Leave out the pictures and return every entry exactly as it appears.

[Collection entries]
+===+

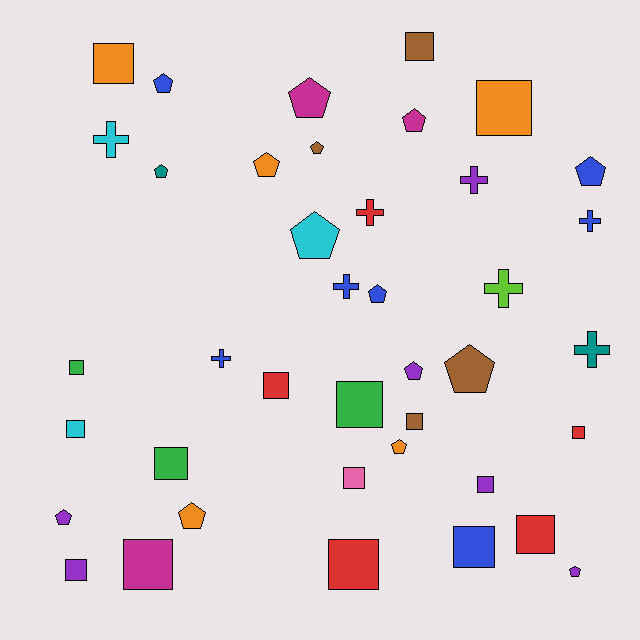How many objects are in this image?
There are 40 objects.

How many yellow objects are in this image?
There are no yellow objects.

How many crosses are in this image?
There are 8 crosses.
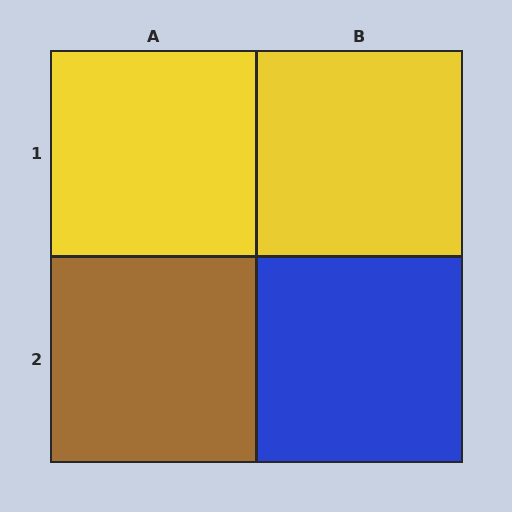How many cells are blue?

+===+

• Exercise solution:
How many objects are in this image?
There are 40 objects.

How many yellow objects are in this image?
There are no yellow objects.

How many crosses are in this image?
There are 8 crosses.
How many cells are blue?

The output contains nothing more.